## Start DATA TO USE

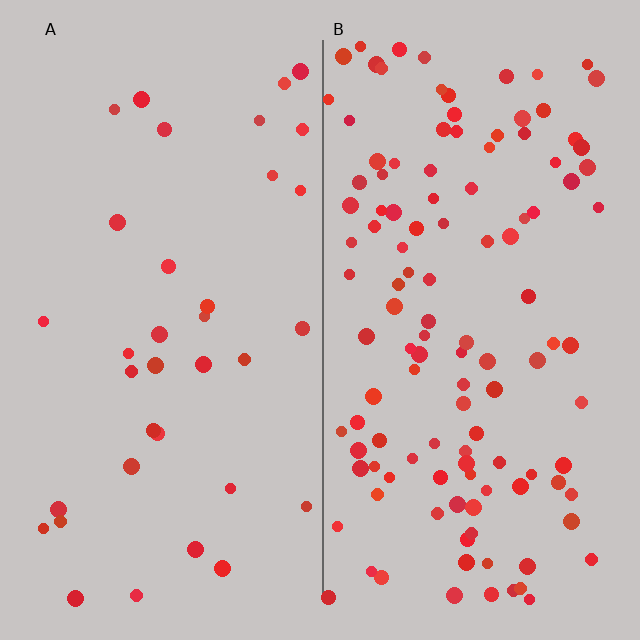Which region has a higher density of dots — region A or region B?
B (the right).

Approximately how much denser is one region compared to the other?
Approximately 3.4× — region B over region A.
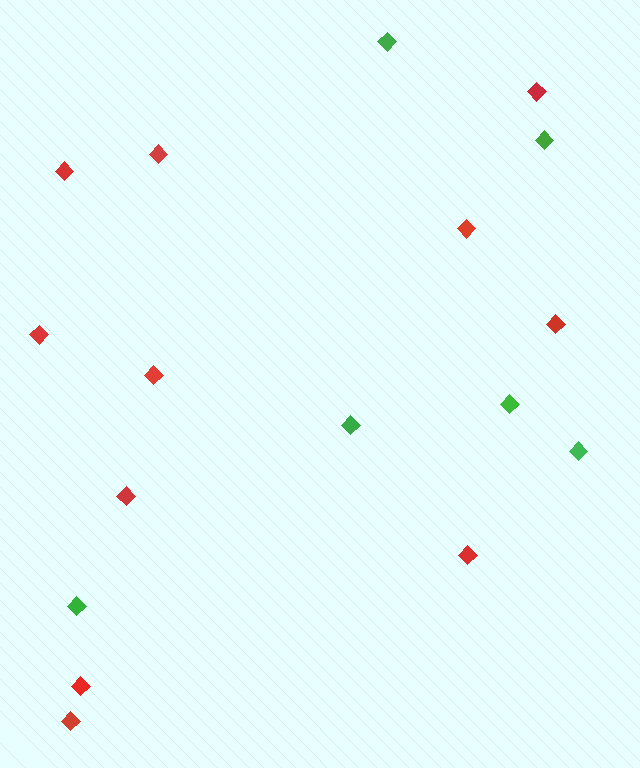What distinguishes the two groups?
There are 2 groups: one group of green diamonds (6) and one group of red diamonds (11).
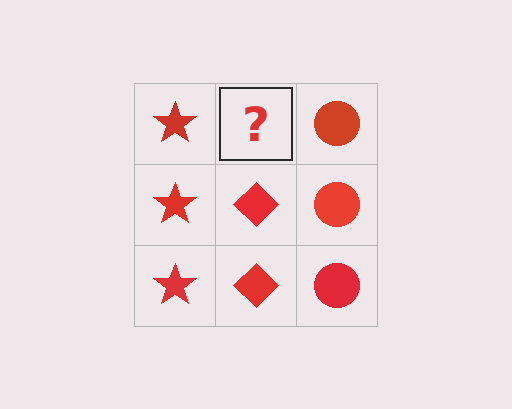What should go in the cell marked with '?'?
The missing cell should contain a red diamond.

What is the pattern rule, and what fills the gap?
The rule is that each column has a consistent shape. The gap should be filled with a red diamond.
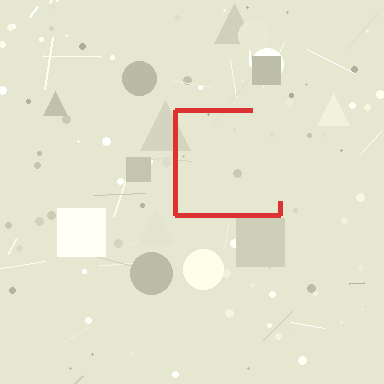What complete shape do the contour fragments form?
The contour fragments form a square.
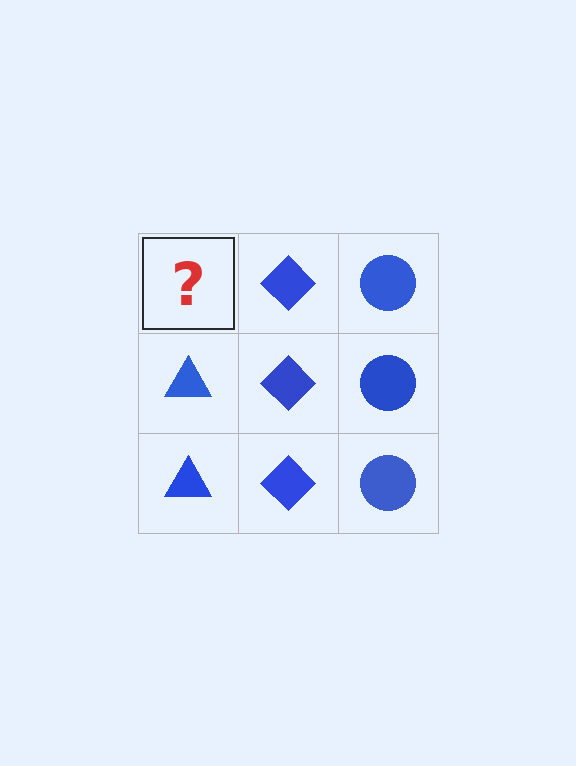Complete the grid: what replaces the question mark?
The question mark should be replaced with a blue triangle.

## End DATA TO USE

_THE TASK_
Reproduce each line of the records exactly, and omit every picture.

_FULL RESPONSE_
Which region has a higher density of dots — region A or region B?
B (the right).

Approximately how much denser is one region compared to the other?
Approximately 3.4× — region B over region A.
What distinguishes the two groups?
There are 2 groups: one group of green diamonds (6) and one group of red diamonds (11).
What should go in the cell marked with '?'?
The missing cell should contain a red diamond.

What is the pattern rule, and what fills the gap?
The rule is that each column has a consistent shape. The gap should be filled with a red diamond.
What complete shape do the contour fragments form?
The contour fragments form a square.
Complete the grid: what replaces the question mark?
The question mark should be replaced with a blue triangle.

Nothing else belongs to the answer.